#### Exercise aim:
Take down each entry exactly as written.

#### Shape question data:

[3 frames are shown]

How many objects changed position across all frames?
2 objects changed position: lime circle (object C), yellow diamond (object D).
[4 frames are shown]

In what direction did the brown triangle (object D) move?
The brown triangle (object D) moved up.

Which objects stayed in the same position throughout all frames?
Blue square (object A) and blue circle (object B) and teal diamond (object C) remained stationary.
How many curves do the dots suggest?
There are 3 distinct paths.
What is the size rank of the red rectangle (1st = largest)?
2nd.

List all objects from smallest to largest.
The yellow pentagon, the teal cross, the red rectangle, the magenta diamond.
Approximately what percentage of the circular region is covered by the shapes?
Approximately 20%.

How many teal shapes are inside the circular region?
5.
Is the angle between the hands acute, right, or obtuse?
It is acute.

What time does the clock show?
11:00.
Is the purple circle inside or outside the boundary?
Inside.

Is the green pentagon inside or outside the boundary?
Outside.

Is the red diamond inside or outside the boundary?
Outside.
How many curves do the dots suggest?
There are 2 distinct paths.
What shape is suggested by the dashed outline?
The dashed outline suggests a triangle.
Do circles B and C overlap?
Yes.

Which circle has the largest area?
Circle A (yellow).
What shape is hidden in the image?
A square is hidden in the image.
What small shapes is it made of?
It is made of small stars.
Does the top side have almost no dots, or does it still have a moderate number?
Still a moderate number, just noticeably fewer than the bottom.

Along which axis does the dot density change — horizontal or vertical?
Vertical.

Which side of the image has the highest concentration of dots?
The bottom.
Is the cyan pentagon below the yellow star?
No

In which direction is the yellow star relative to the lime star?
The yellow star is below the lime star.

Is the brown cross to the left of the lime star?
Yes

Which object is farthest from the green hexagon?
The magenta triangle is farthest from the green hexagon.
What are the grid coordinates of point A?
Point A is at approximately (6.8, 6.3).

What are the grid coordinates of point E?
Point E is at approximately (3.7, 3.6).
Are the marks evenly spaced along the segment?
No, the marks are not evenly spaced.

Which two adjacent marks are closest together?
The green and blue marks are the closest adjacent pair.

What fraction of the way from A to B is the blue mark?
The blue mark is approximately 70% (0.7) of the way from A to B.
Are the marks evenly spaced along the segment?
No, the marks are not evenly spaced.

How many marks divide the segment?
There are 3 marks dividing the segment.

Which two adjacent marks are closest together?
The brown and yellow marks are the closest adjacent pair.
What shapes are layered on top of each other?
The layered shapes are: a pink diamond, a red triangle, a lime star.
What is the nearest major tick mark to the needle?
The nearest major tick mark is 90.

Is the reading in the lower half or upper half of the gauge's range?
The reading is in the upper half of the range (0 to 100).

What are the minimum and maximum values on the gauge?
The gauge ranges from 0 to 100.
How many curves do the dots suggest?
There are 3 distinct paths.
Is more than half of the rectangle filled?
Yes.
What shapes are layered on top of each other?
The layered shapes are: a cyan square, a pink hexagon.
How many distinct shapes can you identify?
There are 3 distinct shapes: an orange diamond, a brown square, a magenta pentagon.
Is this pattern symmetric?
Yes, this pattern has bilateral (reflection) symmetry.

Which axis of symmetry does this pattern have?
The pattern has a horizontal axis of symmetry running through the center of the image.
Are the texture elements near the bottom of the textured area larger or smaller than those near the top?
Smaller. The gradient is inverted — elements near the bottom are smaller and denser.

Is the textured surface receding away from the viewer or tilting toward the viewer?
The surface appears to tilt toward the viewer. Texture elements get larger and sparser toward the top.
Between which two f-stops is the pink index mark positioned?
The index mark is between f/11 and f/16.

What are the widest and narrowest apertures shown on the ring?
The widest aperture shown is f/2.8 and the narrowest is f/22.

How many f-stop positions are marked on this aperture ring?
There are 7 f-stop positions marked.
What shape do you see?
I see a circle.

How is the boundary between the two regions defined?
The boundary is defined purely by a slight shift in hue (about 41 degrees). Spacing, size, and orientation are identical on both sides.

#### Completed task:
[3 frames are shown]

How many objects changed position across all frames?
2 objects changed position: lime circle (object C), yellow diamond (object D).
[4 frames are shown]

In what direction did the brown triangle (object D) move?
The brown triangle (object D) moved up.

Which objects stayed in the same position throughout all frames?
Blue square (object A) and blue circle (object B) and teal diamond (object C) remained stationary.
How many curves do the dots suggest?
There are 3 distinct paths.
What is the size rank of the red rectangle (1st = largest)?
2nd.

List all objects from smallest to largest.
The yellow pentagon, the teal cross, the red rectangle, the magenta diamond.
Approximately what percentage of the circular region is covered by the shapes?
Approximately 20%.

How many teal shapes are inside the circular region?
5.
Is the angle between the hands acute, right, or obtuse?
It is acute.

What time does the clock show?
11:00.
Is the purple circle inside or outside the boundary?
Inside.

Is the green pentagon inside or outside the boundary?
Outside.

Is the red diamond inside or outside the boundary?
Outside.
How many curves do the dots suggest?
There are 2 distinct paths.
What shape is suggested by the dashed outline?
The dashed outline suggests a triangle.
Do circles B and C overlap?
Yes.

Which circle has the largest area?
Circle A (yellow).
What shape is hidden in the image?
A square is hidden in the image.
What small shapes is it made of?
It is made of small stars.
Does the top side have almost no dots, or does it still have a moderate number?
Still a moderate number, just noticeably fewer than the bottom.

Along which axis does the dot density change — horizontal or vertical?
Vertical.

Which side of the image has the highest concentration of dots?
The bottom.
Is the cyan pentagon below the yellow star?
No

In which direction is the yellow star relative to the lime star?
The yellow star is below the lime star.

Is the brown cross to the left of the lime star?
Yes

Which object is farthest from the green hexagon?
The magenta triangle is farthest from the green hexagon.
What are the grid coordinates of point A?
Point A is at approximately (6.8, 6.3).

What are the grid coordinates of point E?
Point E is at approximately (3.7, 3.6).
Are the marks evenly spaced along the segment?
No, the marks are not evenly spaced.

Which two adjacent marks are closest together?
The green and blue marks are the closest adjacent pair.

What fraction of the way from A to B is the blue mark?
The blue mark is approximately 70% (0.7) of the way from A to B.
Are the marks evenly spaced along the segment?
No, the marks are not evenly spaced.

How many marks divide the segment?
There are 3 marks dividing the segment.

Which two adjacent marks are closest together?
The brown and yellow marks are the closest adjacent pair.
What shapes are layered on top of each other?
The layered shapes are: a pink diamond, a red triangle, a lime star.
What is the nearest major tick mark to the needle?
The nearest major tick mark is 90.

Is the reading in the lower half or upper half of the gauge's range?
The reading is in the upper half of the range (0 to 100).

What are the minimum and maximum values on the gauge?
The gauge ranges from 0 to 100.
How many curves do the dots suggest?
There are 3 distinct paths.
Is more than half of the rectangle filled?
Yes.
What shapes are layered on top of each other?
The layered shapes are: a cyan square, a pink hexagon.
How many distinct shapes can you identify?
There are 3 distinct shapes: an orange diamond, a brown square, a magenta pentagon.
Is this pattern symmetric?
Yes, this pattern has bilateral (reflection) symmetry.

Which axis of symmetry does this pattern have?
The pattern has a horizontal axis of symmetry running through the center of the image.
Are the texture elements near the bottom of the textured area larger or smaller than those near the top?
Smaller. The gradient is inverted — elements near the bottom are smaller and denser.

Is the textured surface receding away from the viewer or tilting toward the viewer?
The surface appears to tilt toward the viewer. Texture elements get larger and sparser toward the top.
Between which two f-stops is the pink index mark positioned?
The index mark is between f/11 and f/16.

What are the widest and narrowest apertures shown on the ring?
The widest aperture shown is f/2.8 and the narrowest is f/22.

How many f-stop positions are marked on this aperture ring?
There are 7 f-stop positions marked.
What shape do you see?
I see a circle.

How is the boundary between the two regions defined?
The boundary is defined purely by a slight shift in hue (about 41 degrees). Spacing, size, and orientation are identical on both sides.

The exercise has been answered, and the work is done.